Rendered shape question records:
↓↓↓

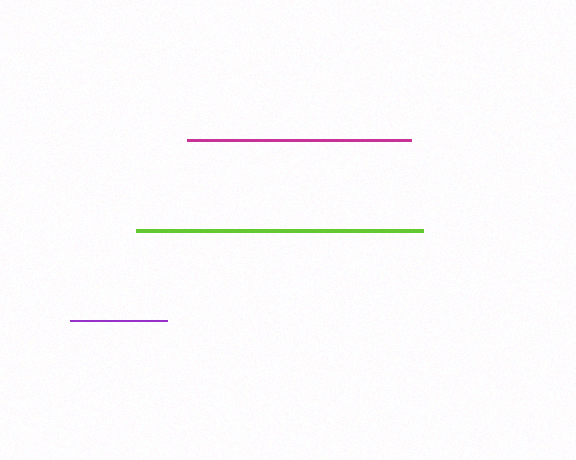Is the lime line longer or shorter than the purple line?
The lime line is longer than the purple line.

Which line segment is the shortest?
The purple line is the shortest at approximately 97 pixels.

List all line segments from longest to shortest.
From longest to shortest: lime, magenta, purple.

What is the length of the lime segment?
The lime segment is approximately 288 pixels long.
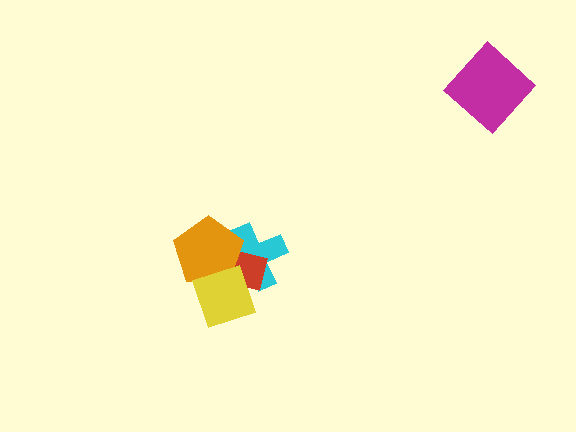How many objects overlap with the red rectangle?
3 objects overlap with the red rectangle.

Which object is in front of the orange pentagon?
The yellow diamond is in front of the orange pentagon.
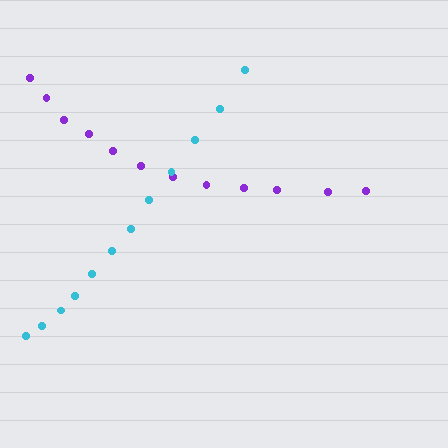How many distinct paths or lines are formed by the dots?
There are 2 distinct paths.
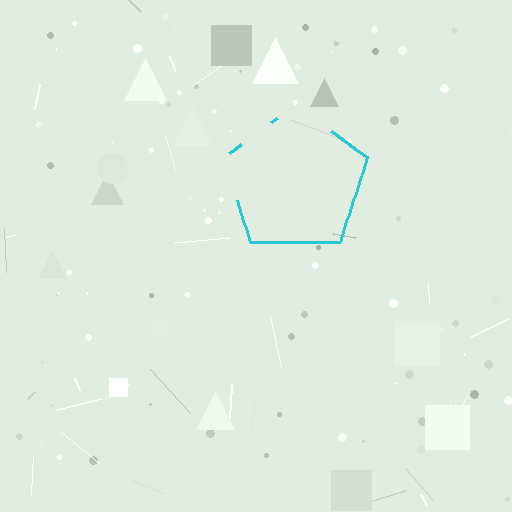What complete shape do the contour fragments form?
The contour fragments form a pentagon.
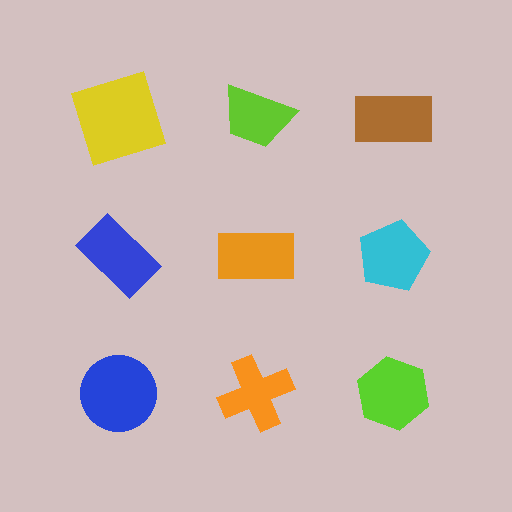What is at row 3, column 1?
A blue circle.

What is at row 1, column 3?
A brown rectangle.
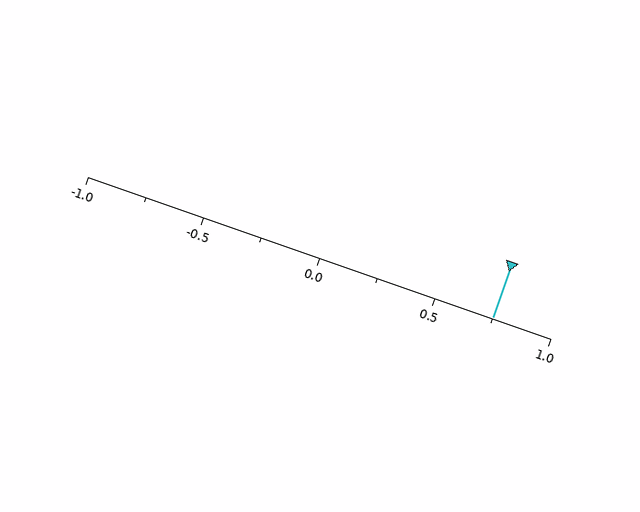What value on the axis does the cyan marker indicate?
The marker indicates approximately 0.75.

↑↑↑

▶ [Your objective] Repeat the records word for word. Any picture in them should be left out.

▶ [Result of the exercise]
Is the lime line longer or shorter than the purple line?
The lime line is longer than the purple line.

Which line segment is the shortest?
The purple line is the shortest at approximately 97 pixels.

List all line segments from longest to shortest.
From longest to shortest: lime, magenta, purple.

What is the length of the lime segment?
The lime segment is approximately 288 pixels long.
How many objects overlap with the red rectangle?
3 objects overlap with the red rectangle.

Which object is in front of the orange pentagon?
The yellow diamond is in front of the orange pentagon.
How many distinct paths or lines are formed by the dots?
There are 2 distinct paths.
What complete shape do the contour fragments form?
The contour fragments form a pentagon.
What is at row 3, column 1?
A blue circle.

What is at row 1, column 3?
A brown rectangle.
What value on the axis does the cyan marker indicate?
The marker indicates approximately 0.75.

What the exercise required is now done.